Return verbatim the run of lines that opens with the line holding "How many objects overlap with the teal" and closes with the last line of the records.
>> start Rows
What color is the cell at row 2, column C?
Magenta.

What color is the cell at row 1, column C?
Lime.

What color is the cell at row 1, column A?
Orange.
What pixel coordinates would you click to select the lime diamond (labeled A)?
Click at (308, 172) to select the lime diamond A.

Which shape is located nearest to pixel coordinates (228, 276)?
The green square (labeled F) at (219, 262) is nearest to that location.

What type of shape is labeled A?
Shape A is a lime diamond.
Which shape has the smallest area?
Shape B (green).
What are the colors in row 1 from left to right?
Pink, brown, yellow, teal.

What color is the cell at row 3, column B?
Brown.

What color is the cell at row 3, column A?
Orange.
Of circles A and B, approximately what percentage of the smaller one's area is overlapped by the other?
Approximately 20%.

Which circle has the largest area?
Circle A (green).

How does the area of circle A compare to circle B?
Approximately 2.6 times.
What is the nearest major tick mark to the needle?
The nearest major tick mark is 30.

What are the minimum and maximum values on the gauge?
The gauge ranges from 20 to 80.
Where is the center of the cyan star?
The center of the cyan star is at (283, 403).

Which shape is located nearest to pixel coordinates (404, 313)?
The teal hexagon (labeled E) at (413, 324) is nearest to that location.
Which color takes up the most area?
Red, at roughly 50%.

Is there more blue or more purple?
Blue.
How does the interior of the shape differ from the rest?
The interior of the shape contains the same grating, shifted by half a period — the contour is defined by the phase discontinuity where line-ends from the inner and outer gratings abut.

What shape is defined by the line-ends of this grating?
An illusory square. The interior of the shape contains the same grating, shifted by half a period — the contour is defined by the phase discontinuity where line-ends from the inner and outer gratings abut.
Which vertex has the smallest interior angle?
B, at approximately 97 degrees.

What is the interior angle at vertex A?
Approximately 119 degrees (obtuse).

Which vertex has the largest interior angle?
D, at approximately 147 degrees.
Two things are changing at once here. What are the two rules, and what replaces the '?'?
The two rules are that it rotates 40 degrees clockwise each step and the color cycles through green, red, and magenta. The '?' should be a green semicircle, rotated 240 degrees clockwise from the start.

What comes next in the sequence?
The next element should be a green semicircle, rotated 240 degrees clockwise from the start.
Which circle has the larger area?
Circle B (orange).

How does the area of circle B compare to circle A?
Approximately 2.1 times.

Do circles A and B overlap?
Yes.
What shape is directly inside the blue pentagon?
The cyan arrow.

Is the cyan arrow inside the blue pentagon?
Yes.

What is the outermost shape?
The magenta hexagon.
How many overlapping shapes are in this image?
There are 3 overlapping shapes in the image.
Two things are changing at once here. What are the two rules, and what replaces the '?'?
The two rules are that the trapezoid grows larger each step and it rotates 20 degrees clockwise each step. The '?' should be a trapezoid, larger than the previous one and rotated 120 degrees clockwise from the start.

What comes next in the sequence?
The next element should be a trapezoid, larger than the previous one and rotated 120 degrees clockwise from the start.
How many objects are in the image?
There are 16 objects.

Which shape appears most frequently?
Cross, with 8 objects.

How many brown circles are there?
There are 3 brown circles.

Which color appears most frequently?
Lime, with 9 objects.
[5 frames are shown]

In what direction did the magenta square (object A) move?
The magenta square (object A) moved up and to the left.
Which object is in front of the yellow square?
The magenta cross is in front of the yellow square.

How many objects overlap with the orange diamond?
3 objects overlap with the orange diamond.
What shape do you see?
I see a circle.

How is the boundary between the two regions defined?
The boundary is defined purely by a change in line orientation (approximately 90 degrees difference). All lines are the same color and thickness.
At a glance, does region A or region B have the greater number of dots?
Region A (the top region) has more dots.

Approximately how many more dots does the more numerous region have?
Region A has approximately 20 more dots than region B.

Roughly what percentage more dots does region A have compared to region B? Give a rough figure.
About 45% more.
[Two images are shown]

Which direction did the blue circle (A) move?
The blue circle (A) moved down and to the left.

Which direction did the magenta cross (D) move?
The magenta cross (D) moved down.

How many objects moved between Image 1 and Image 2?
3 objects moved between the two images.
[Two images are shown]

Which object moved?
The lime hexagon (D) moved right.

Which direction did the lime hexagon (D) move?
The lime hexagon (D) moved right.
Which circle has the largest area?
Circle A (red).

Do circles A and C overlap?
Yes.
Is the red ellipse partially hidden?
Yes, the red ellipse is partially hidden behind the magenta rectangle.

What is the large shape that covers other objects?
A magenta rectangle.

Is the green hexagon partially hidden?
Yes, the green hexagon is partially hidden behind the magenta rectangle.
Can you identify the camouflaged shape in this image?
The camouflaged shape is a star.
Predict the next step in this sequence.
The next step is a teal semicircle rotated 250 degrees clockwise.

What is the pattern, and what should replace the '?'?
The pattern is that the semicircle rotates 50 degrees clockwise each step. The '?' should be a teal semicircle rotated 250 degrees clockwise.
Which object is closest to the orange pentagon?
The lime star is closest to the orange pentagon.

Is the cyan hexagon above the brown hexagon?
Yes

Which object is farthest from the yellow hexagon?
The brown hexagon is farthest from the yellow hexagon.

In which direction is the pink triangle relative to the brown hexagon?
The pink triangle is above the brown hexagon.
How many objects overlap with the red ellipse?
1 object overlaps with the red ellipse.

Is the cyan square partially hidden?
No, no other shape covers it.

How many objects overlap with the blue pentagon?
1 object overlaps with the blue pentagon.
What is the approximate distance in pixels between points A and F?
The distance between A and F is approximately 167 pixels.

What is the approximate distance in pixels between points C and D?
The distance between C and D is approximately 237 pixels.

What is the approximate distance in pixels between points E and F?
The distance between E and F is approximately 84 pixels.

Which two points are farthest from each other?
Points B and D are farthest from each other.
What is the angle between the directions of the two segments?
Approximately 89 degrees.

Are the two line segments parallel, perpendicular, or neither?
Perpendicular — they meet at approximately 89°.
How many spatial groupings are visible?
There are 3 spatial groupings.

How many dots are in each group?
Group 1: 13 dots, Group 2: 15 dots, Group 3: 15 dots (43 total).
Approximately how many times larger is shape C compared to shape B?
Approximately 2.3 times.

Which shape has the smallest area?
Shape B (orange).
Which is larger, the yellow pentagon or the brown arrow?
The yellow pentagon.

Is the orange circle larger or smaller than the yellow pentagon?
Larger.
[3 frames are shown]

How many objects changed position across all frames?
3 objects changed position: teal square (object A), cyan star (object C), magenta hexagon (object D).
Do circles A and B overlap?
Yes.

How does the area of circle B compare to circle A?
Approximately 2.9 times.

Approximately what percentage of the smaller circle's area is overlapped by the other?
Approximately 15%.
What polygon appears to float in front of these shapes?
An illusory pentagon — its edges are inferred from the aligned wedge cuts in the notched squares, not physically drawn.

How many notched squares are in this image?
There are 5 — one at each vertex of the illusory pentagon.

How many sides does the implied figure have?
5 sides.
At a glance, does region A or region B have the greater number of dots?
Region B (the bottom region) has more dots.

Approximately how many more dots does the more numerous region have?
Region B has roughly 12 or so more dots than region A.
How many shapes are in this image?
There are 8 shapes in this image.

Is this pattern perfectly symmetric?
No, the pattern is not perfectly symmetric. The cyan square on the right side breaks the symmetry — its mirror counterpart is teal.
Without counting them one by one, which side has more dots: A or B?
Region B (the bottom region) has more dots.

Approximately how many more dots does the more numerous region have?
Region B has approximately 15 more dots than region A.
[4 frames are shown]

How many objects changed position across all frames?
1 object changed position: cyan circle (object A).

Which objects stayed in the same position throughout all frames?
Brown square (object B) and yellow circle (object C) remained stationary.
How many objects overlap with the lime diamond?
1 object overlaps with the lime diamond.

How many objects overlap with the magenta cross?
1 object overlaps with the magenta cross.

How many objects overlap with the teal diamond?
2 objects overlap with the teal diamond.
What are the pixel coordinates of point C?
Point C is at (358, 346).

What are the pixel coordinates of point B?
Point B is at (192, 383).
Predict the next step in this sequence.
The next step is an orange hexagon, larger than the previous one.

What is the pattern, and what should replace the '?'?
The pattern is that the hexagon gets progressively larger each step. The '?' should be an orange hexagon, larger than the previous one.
>> end Rows
● Solution below:
How many objects overlap with the teal diamond?
2 objects overlap with the teal diamond.
What are the pixel coordinates of point C?
Point C is at (358, 346).

What are the pixel coordinates of point B?
Point B is at (192, 383).
Predict the next step in this sequence.
The next step is an orange hexagon, larger than the previous one.

What is the pattern, and what should replace the '?'?
The pattern is that the hexagon gets progressively larger each step. The '?' should be an orange hexagon, larger than the previous one.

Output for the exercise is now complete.